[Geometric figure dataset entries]
>>>>
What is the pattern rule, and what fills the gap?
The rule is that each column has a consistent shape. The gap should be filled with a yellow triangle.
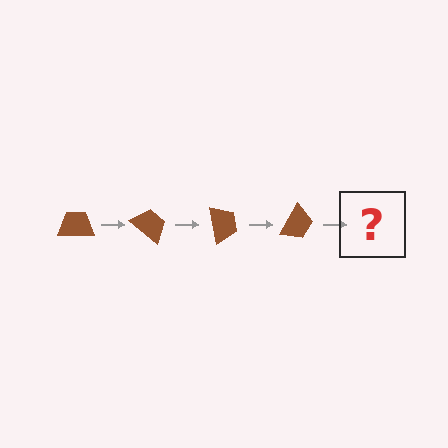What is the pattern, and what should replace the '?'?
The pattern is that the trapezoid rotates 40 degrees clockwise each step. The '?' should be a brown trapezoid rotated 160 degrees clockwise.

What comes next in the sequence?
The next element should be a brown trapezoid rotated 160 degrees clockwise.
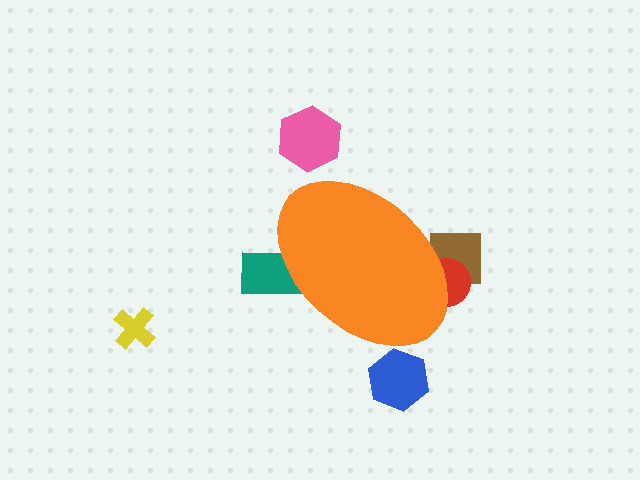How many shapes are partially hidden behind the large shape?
<<<<
Without the images, write out each line of the data verbatim.

Exercise output:
What is the pattern rule, and what fills the gap?
The rule is that each column has a consistent shape. The gap should be filled with a yellow triangle.
What is the pattern, and what should replace the '?'?
The pattern is that the trapezoid rotates 40 degrees clockwise each step. The '?' should be a brown trapezoid rotated 160 degrees clockwise.

What comes next in the sequence?
The next element should be a brown trapezoid rotated 160 degrees clockwise.
How many shapes are partially hidden behind the large shape?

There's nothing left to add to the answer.